▶ **THE TASK**:
Copy exactly the lines from the one containing "What temperature does the thermometer show?" through the one containing "[3 frames are shown]", both included, and leave out any pictures.

# # #

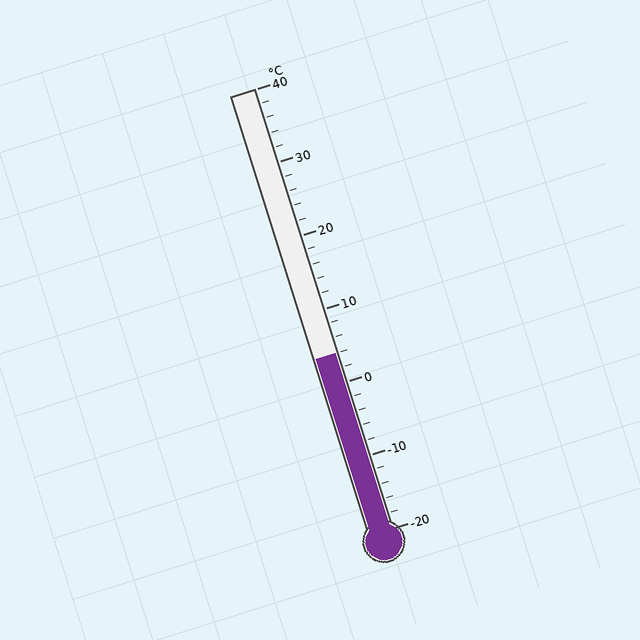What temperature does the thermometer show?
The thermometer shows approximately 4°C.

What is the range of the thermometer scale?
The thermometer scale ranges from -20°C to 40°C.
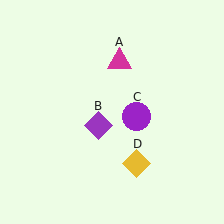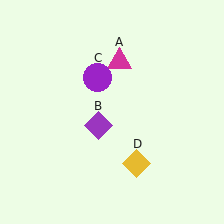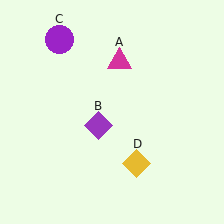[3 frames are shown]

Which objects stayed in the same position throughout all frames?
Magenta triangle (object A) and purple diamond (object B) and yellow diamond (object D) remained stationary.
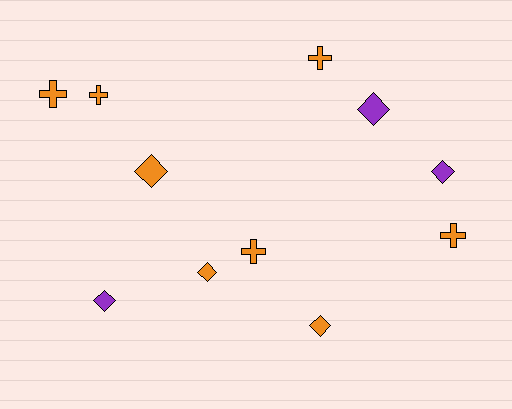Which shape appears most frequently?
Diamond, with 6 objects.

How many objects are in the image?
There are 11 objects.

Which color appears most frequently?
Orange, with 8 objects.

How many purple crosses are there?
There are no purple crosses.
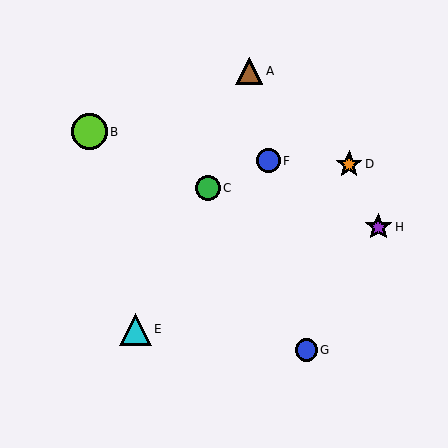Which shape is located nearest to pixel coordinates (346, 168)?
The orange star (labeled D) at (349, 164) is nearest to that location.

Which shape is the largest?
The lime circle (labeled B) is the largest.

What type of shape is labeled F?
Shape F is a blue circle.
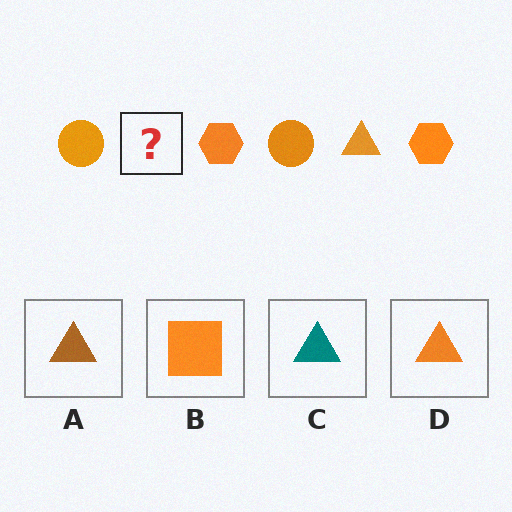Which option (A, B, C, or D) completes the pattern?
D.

# # #

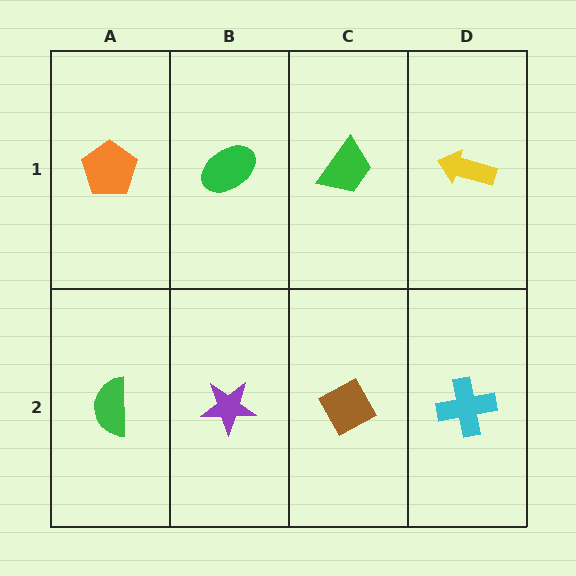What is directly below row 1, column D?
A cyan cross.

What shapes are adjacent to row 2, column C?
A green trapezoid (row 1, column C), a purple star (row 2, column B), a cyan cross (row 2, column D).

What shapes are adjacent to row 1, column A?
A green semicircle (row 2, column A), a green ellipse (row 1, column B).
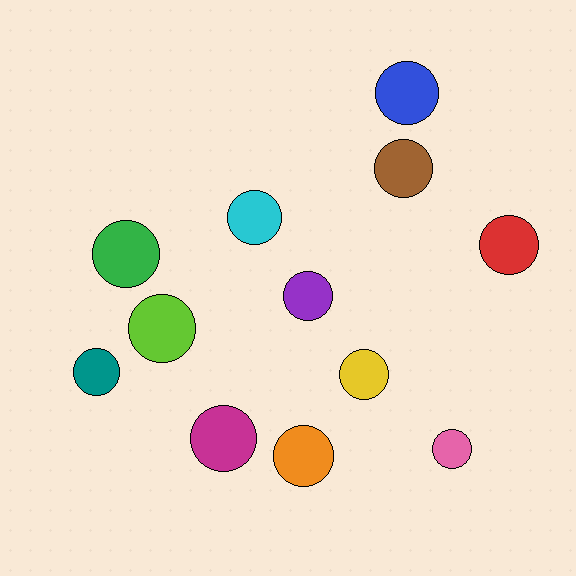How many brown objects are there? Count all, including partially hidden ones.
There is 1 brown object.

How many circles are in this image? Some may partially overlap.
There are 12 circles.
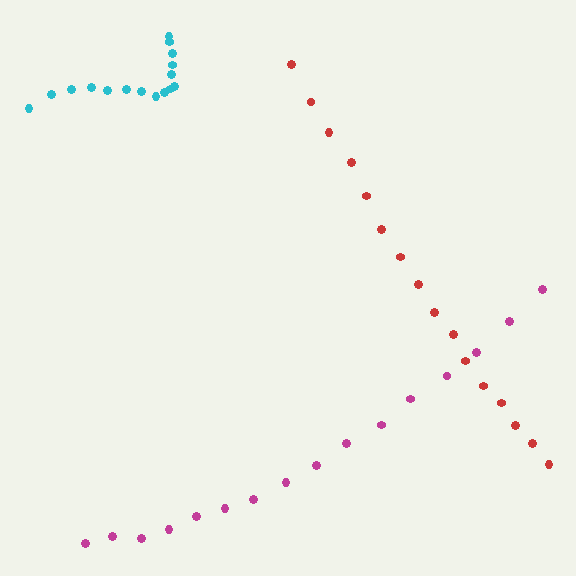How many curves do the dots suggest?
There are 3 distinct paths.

# # #

▶ **EXERCISE RESPONSE**:
What temperature does the thermometer show?
The thermometer shows approximately 4°C.

What is the range of the thermometer scale?
The thermometer scale ranges from -20°C to 40°C.
[3 frames are shown]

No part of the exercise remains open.